Questions regarding geometric shapes
***

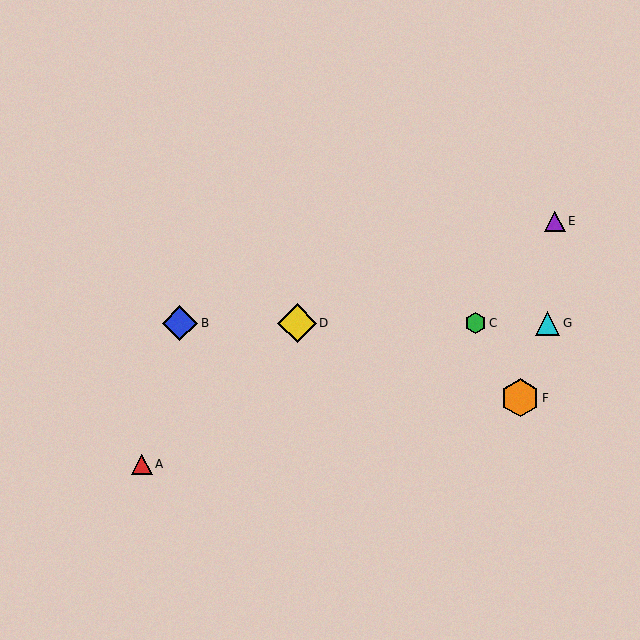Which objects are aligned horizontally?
Objects B, C, D, G are aligned horizontally.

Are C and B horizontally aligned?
Yes, both are at y≈323.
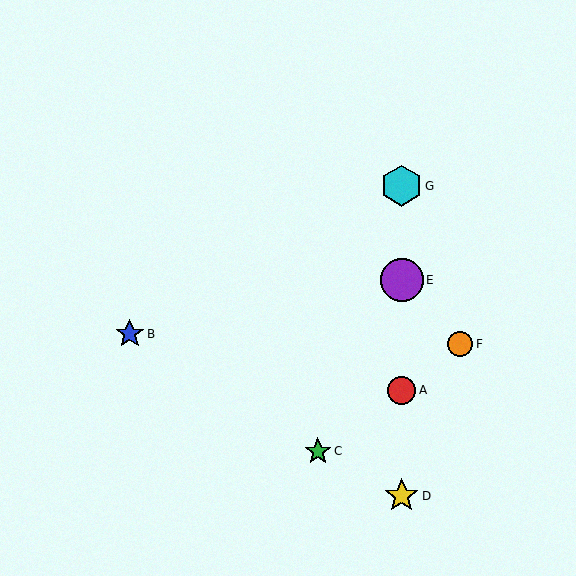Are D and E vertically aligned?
Yes, both are at x≈402.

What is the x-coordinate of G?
Object G is at x≈402.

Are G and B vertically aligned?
No, G is at x≈402 and B is at x≈130.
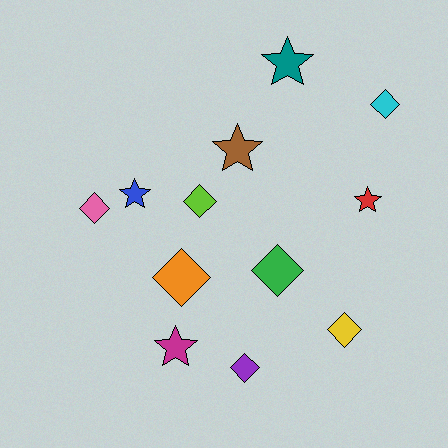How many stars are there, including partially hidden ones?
There are 5 stars.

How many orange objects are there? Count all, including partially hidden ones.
There is 1 orange object.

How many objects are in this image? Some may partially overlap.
There are 12 objects.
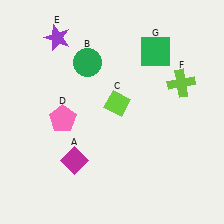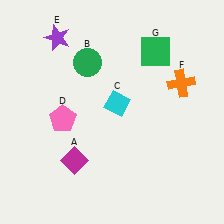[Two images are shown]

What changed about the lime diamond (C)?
In Image 1, C is lime. In Image 2, it changed to cyan.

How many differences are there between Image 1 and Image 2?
There are 2 differences between the two images.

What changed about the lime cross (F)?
In Image 1, F is lime. In Image 2, it changed to orange.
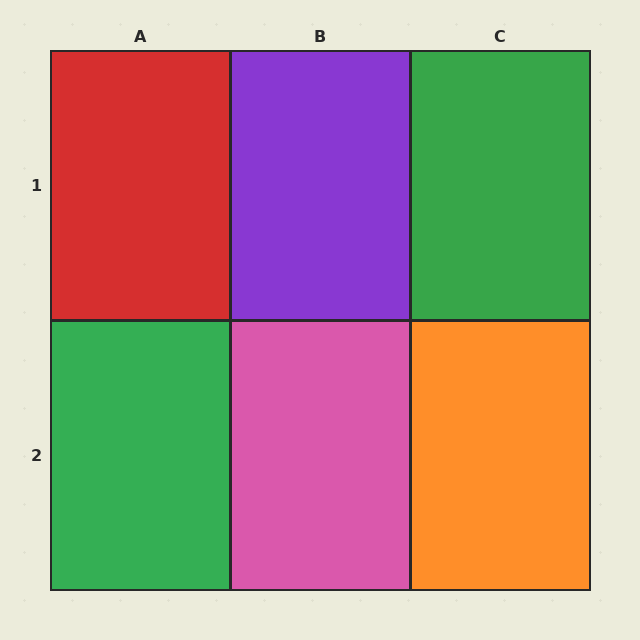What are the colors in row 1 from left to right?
Red, purple, green.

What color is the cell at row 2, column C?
Orange.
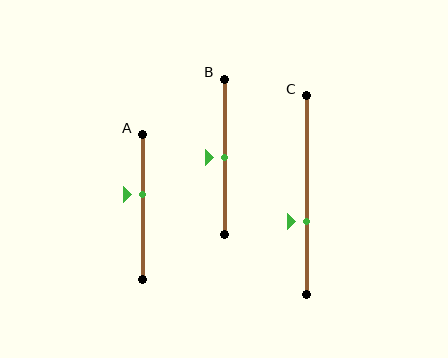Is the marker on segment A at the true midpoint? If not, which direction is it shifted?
No, the marker on segment A is shifted upward by about 9% of the segment length.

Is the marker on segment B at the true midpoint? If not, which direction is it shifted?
Yes, the marker on segment B is at the true midpoint.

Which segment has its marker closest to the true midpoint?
Segment B has its marker closest to the true midpoint.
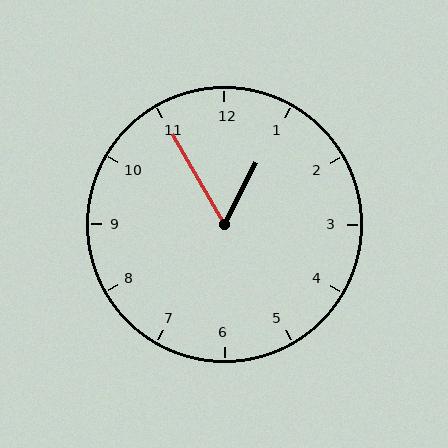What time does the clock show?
12:55.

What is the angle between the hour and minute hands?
Approximately 58 degrees.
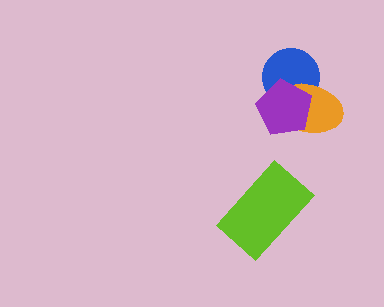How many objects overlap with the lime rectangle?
0 objects overlap with the lime rectangle.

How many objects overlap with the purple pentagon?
2 objects overlap with the purple pentagon.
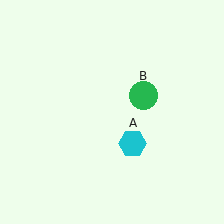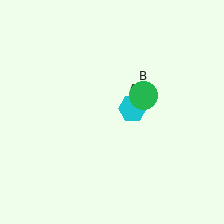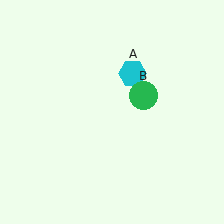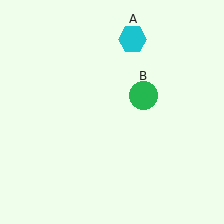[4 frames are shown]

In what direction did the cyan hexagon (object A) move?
The cyan hexagon (object A) moved up.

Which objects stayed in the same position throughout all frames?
Green circle (object B) remained stationary.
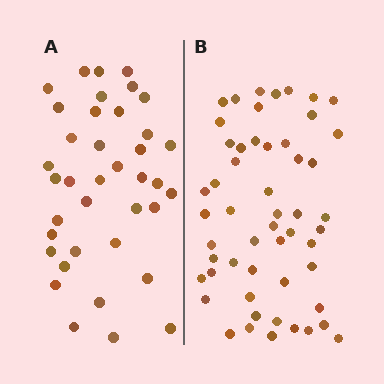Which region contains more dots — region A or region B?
Region B (the right region) has more dots.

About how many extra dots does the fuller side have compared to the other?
Region B has approximately 15 more dots than region A.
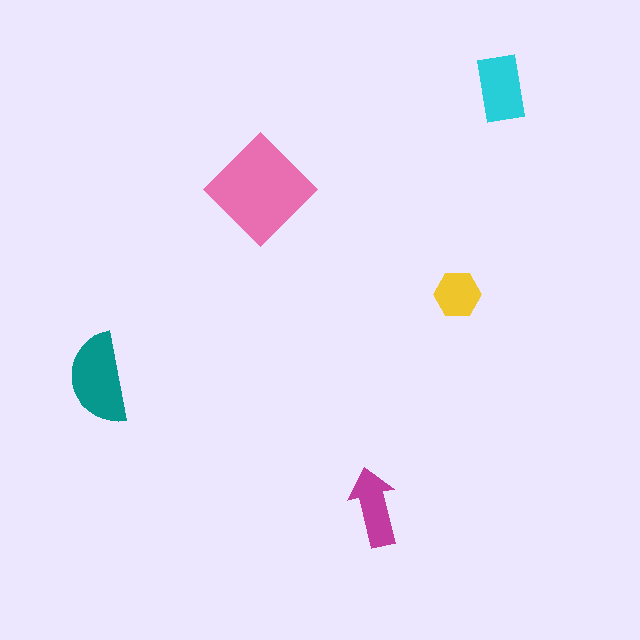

***

▸ **Exercise**: Except for the pictures, give all the material above again verbatim.

▸ **Full answer**:
Which objects are aligned horizontally?
Objects B, C, D, G are aligned horizontally.

Are C and B horizontally aligned?
Yes, both are at y≈323.
Are D and E vertically aligned?
Yes, both are at x≈402.

What is the x-coordinate of G?
Object G is at x≈402.

Are G and B vertically aligned?
No, G is at x≈402 and B is at x≈130.
How many stars are there, including partially hidden ones?
There are 5 stars.

How many orange objects are there? Count all, including partially hidden ones.
There is 1 orange object.

How many objects are in this image? Some may partially overlap.
There are 12 objects.
[Two images are shown]

What changed about the lime diamond (C)?
In Image 1, C is lime. In Image 2, it changed to cyan.

How many differences are there between Image 1 and Image 2?
There are 2 differences between the two images.

What changed about the lime cross (F)?
In Image 1, F is lime. In Image 2, it changed to orange.
What are the colors in row 1 from left to right?
Red, purple, green.

What color is the cell at row 2, column C?
Orange.
Is the marker on segment A at the true midpoint? If not, which direction is it shifted?
No, the marker on segment A is shifted upward by about 9% of the segment length.

Is the marker on segment B at the true midpoint? If not, which direction is it shifted?
Yes, the marker on segment B is at the true midpoint.

Which segment has its marker closest to the true midpoint?
Segment B has its marker closest to the true midpoint.
What time does the clock show?
12:55.

What is the angle between the hour and minute hands?
Approximately 58 degrees.
How many objects overlap with the lime rectangle?
0 objects overlap with the lime rectangle.

How many objects overlap with the purple pentagon?
2 objects overlap with the purple pentagon.
[4 frames are shown]

In what direction did the cyan hexagon (object A) move?
The cyan hexagon (object A) moved up.

Which objects stayed in the same position throughout all frames?
Green circle (object B) remained stationary.
Which region contains more dots — region A or region B?
Region B (the right region) has more dots.

About how many extra dots does the fuller side have compared to the other?
Region B has approximately 15 more dots than region A.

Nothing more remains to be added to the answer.